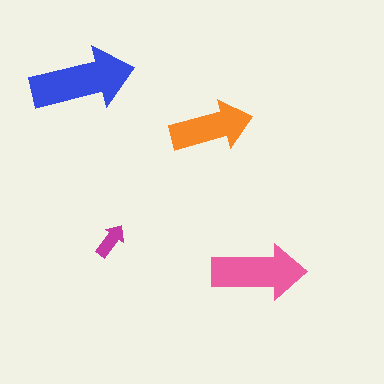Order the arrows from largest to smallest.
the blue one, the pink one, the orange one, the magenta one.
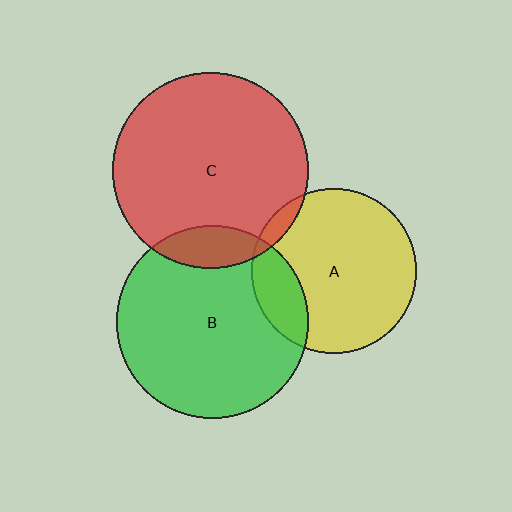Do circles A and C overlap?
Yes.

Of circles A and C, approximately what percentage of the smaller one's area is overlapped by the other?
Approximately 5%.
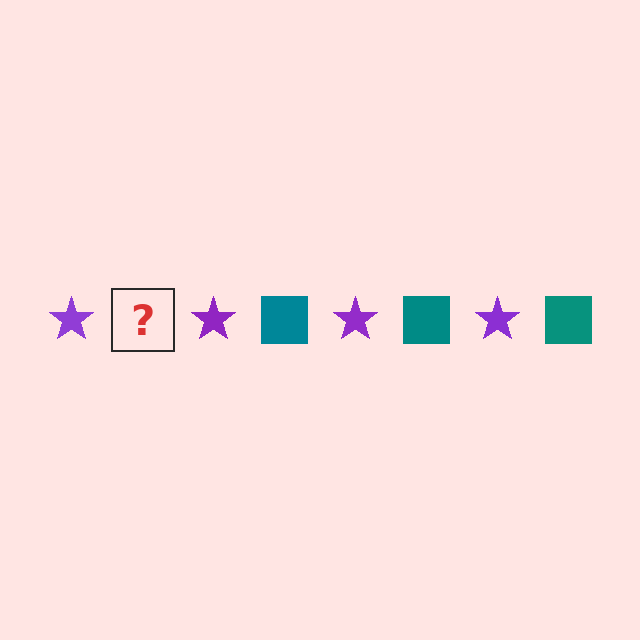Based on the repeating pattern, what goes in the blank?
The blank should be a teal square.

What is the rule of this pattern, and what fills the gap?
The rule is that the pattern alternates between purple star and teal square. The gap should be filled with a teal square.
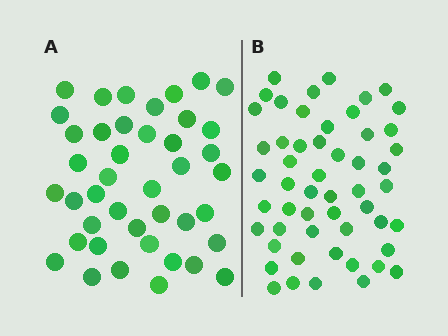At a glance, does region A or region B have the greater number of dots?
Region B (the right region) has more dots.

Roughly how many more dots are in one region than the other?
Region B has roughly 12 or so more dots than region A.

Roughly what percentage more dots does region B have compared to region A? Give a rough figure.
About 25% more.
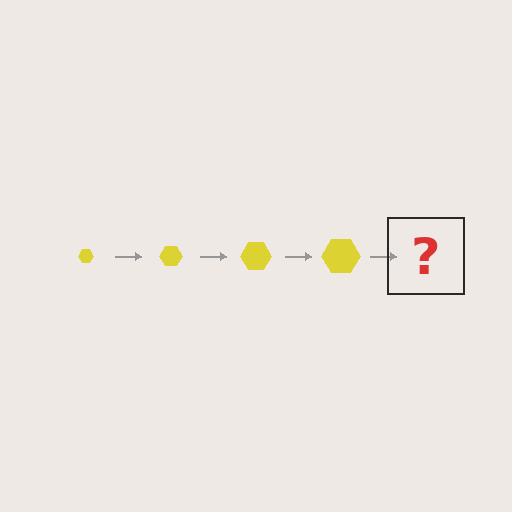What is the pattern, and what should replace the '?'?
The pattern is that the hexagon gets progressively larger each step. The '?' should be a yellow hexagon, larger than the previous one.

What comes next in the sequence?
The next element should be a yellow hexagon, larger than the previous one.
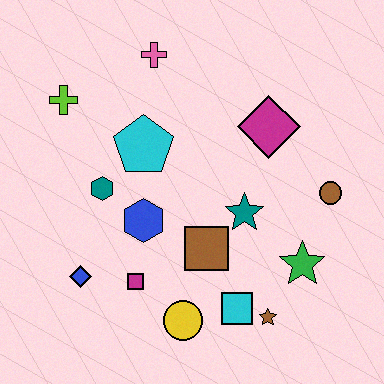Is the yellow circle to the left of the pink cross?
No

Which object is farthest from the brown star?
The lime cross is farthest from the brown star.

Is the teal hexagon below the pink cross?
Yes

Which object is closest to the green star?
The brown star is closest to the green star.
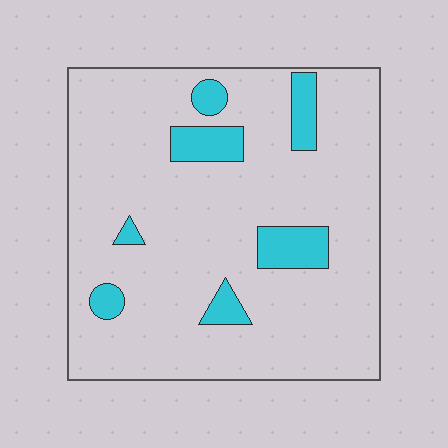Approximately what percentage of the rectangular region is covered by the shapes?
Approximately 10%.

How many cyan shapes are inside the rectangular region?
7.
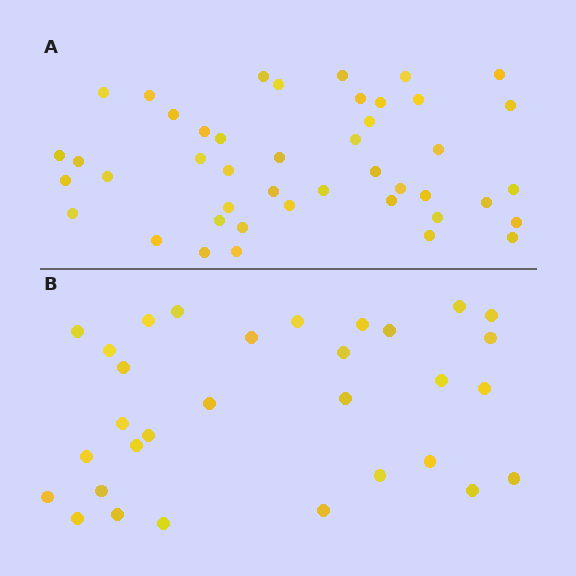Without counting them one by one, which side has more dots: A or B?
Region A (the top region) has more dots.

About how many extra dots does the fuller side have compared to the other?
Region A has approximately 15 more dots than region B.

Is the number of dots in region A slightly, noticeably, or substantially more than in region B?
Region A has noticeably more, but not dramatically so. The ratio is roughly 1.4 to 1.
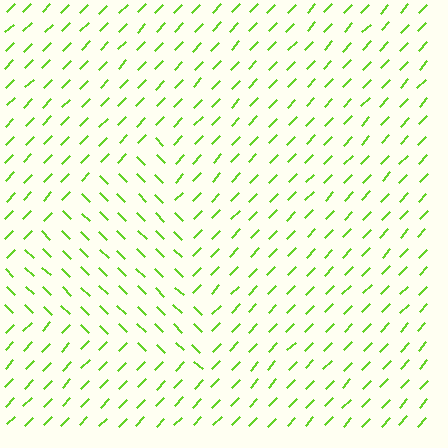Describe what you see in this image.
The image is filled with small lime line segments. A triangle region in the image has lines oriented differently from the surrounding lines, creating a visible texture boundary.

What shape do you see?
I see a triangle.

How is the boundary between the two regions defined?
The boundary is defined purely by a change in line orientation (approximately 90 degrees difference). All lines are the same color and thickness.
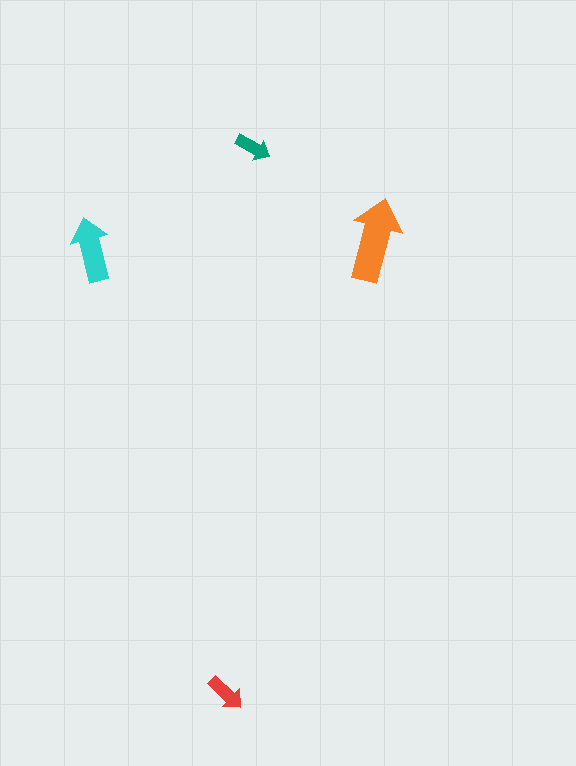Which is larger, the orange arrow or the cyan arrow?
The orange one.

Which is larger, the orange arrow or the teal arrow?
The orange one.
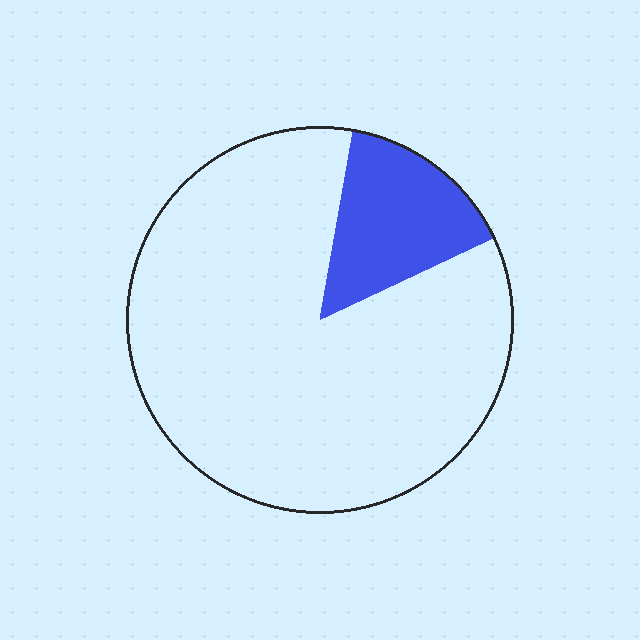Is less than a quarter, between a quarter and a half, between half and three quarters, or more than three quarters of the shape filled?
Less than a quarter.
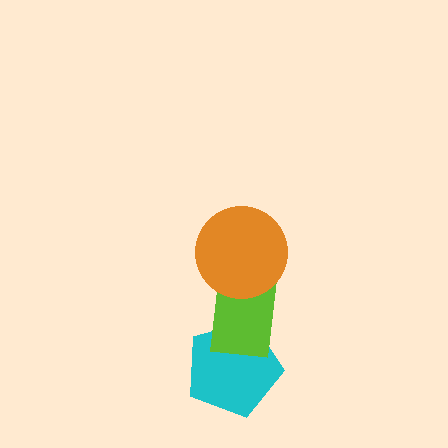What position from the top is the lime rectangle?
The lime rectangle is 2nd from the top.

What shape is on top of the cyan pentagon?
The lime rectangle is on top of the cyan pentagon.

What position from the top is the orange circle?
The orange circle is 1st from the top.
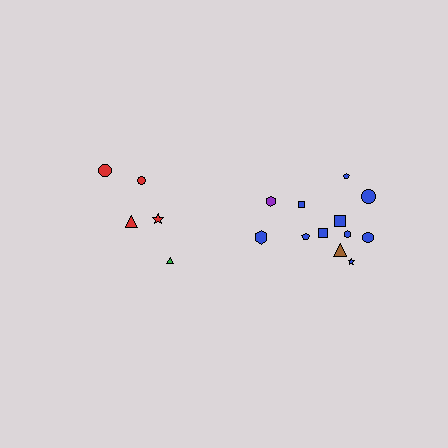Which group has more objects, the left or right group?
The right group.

+ + + + + + +

Task description: Take the line that contains "What shape do you see?" and all lines after it to the end of the material above, and copy them verbatim without any images.

The completed task:
What shape do you see?
I see a triangle.

How is the boundary between the two regions defined?
The boundary is defined purely by a change in line orientation (approximately 90 degrees difference). All lines are the same color and thickness.
Which is larger, the orange arrow or the cyan arrow?
The orange one.

Which is larger, the orange arrow or the teal arrow?
The orange one.
Is less than a quarter, between a quarter and a half, between half and three quarters, or more than three quarters of the shape filled?
Less than a quarter.
What position from the top is the lime rectangle?
The lime rectangle is 2nd from the top.

What shape is on top of the cyan pentagon?
The lime rectangle is on top of the cyan pentagon.

What position from the top is the orange circle?
The orange circle is 1st from the top.
Which group has more objects, the left or right group?
The right group.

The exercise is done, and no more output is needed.